(Data entries)
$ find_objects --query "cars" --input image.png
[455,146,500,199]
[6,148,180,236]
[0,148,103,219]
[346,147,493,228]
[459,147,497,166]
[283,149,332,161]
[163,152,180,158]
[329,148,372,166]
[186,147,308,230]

_Direction_
Pick out every line of the records that contains the string "query", matching its case exactly, and copy each such line in full.

_Problem solution_
$ find_objects --query "cars" --input image.png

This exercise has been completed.